Your task: Word for word, print each line of the listing below; pictures stay out.

----- Stored records

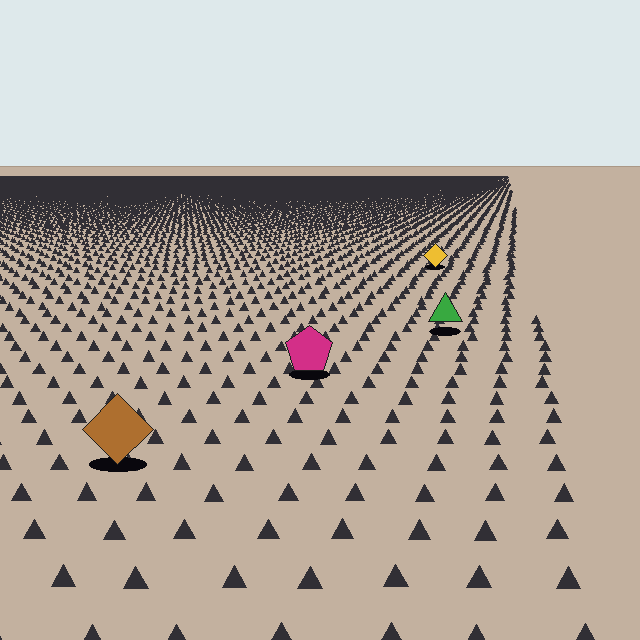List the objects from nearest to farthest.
From nearest to farthest: the brown diamond, the magenta pentagon, the green triangle, the yellow diamond.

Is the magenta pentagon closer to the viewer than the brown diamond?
No. The brown diamond is closer — you can tell from the texture gradient: the ground texture is coarser near it.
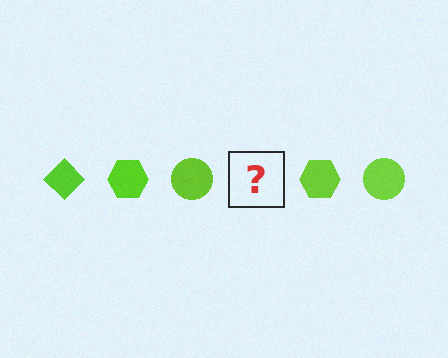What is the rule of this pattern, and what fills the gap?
The rule is that the pattern cycles through diamond, hexagon, circle shapes in lime. The gap should be filled with a lime diamond.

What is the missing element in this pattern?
The missing element is a lime diamond.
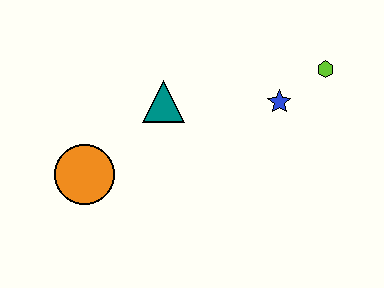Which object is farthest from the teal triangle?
The lime hexagon is farthest from the teal triangle.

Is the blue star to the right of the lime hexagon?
No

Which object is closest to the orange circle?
The teal triangle is closest to the orange circle.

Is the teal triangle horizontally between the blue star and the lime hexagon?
No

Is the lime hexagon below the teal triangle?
No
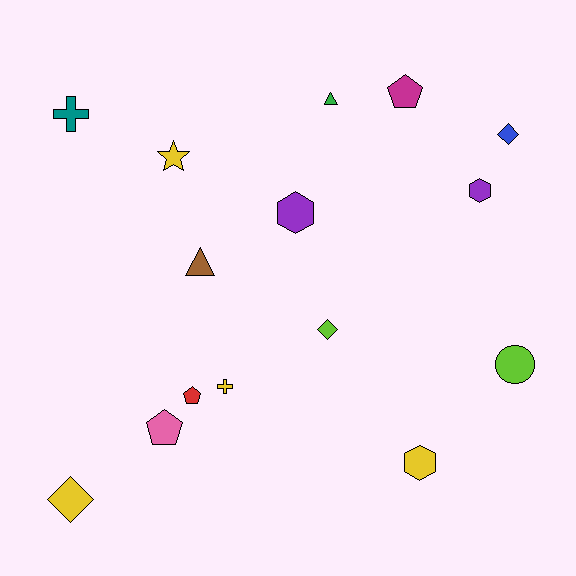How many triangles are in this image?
There are 2 triangles.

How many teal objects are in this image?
There is 1 teal object.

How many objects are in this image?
There are 15 objects.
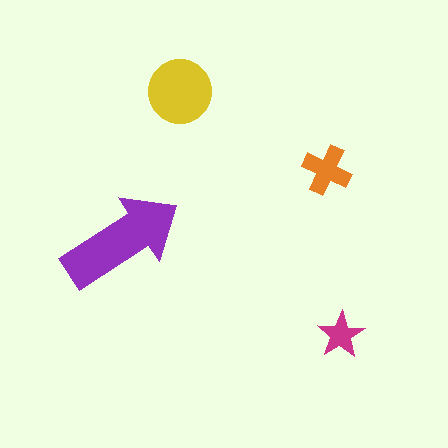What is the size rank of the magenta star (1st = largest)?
4th.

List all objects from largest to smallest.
The purple arrow, the yellow circle, the orange cross, the magenta star.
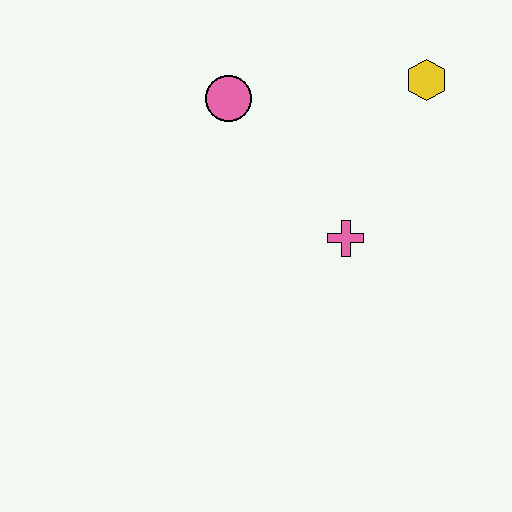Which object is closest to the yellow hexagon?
The pink cross is closest to the yellow hexagon.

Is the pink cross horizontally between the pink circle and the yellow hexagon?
Yes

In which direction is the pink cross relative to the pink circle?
The pink cross is below the pink circle.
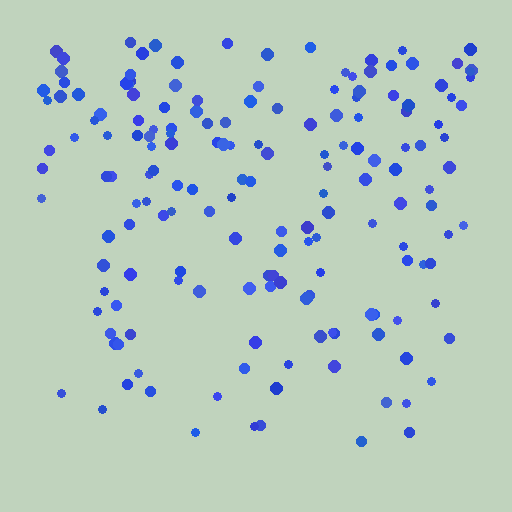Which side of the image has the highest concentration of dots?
The top.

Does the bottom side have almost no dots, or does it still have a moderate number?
Still a moderate number, just noticeably fewer than the top.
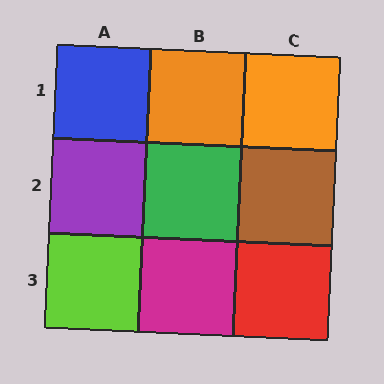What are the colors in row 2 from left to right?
Purple, green, brown.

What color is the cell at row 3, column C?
Red.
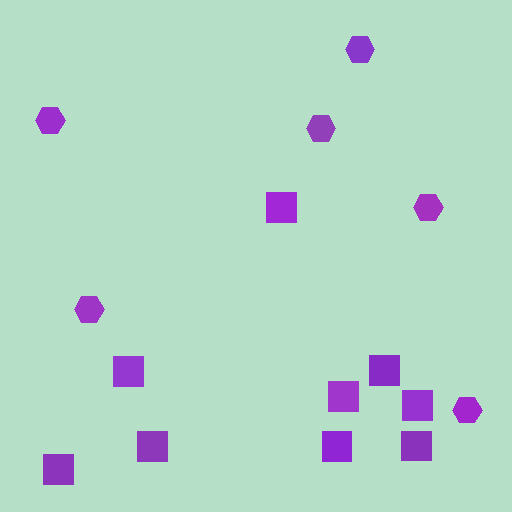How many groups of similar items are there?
There are 2 groups: one group of hexagons (6) and one group of squares (9).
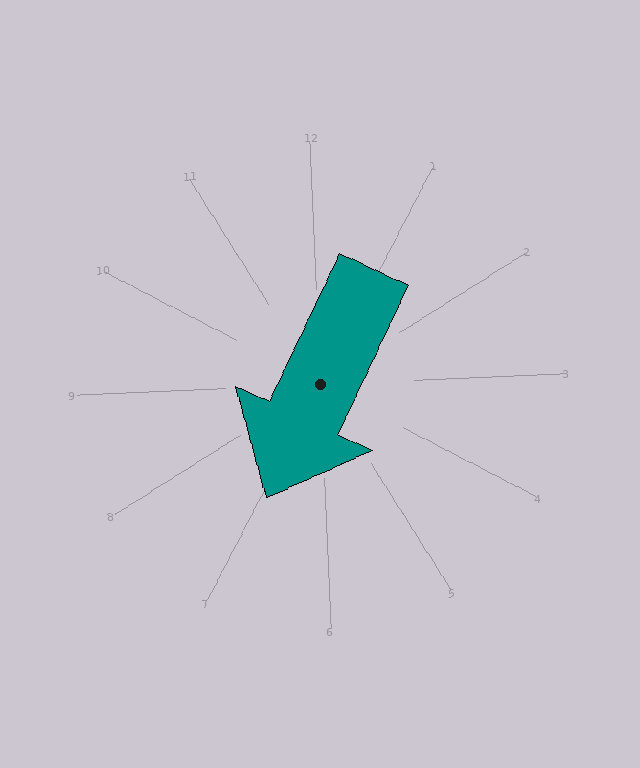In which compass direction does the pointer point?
Southwest.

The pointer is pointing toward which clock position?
Roughly 7 o'clock.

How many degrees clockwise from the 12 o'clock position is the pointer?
Approximately 208 degrees.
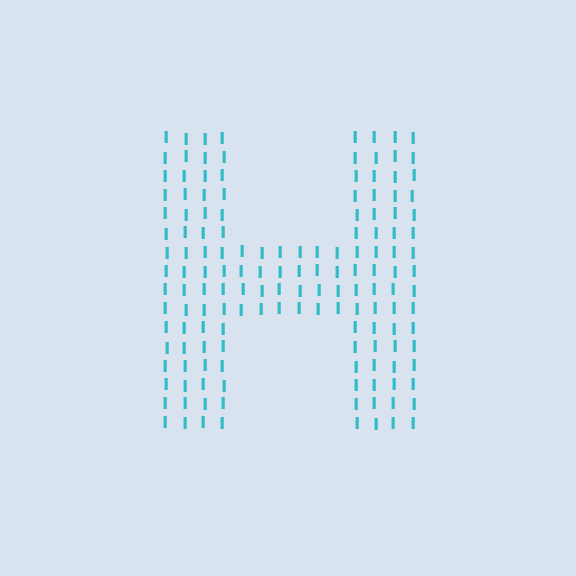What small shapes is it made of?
It is made of small letter I's.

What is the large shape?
The large shape is the letter H.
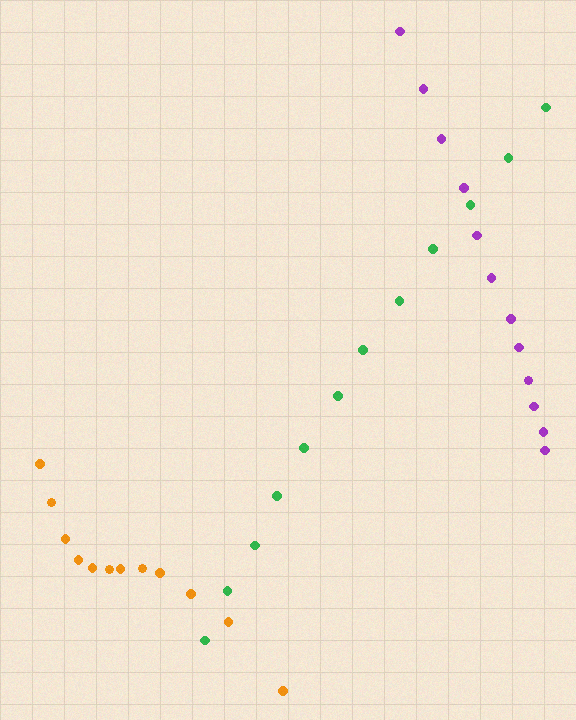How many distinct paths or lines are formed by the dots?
There are 3 distinct paths.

----------

Written response:
List the objects from nearest to farthest.
From nearest to farthest: the brown diamond, the magenta pentagon, the green triangle, the yellow diamond.

Is the magenta pentagon closer to the viewer than the brown diamond?
No. The brown diamond is closer — you can tell from the texture gradient: the ground texture is coarser near it.
What is the rule of this pattern, and what fills the gap?
The rule is that the pattern cycles through diamond, hexagon, circle shapes in lime. The gap should be filled with a lime diamond.

What is the missing element in this pattern?
The missing element is a lime diamond.
Which object is farthest from the teal triangle?
The lime hexagon is farthest from the teal triangle.

Is the blue star to the right of the lime hexagon?
No

Which object is closest to the orange circle?
The teal triangle is closest to the orange circle.

Is the teal triangle horizontally between the blue star and the lime hexagon?
No

Is the lime hexagon below the teal triangle?
No
How many triangles are in this image?
There are 2 triangles.

How many teal objects are in this image?
There is 1 teal object.

How many objects are in this image?
There are 15 objects.
What is the size rank of the magenta star (1st = largest)?
4th.

List all objects from largest to smallest.
The purple arrow, the yellow circle, the orange cross, the magenta star.
Which object is closest to the yellow hexagon?
The pink cross is closest to the yellow hexagon.

Is the pink cross horizontally between the pink circle and the yellow hexagon?
Yes

In which direction is the pink cross relative to the pink circle?
The pink cross is below the pink circle.
Which side of the image has the highest concentration of dots?
The top.

Does the bottom side have almost no dots, or does it still have a moderate number?
Still a moderate number, just noticeably fewer than the top.
What are the colors in row 2 from left to right?
Purple, green, brown.

What color is the cell at row 3, column C?
Red.
How many groups of similar items are there?
There are 2 groups: one group of hexagons (6) and one group of squares (9).
In which compass direction does the pointer point?
Southwest.

The pointer is pointing toward which clock position?
Roughly 7 o'clock.

How many degrees clockwise from the 12 o'clock position is the pointer?
Approximately 208 degrees.
What small shapes is it made of?
It is made of small letter I's.

What is the large shape?
The large shape is the letter H.
How many distinct paths or lines are formed by the dots?
There are 3 distinct paths.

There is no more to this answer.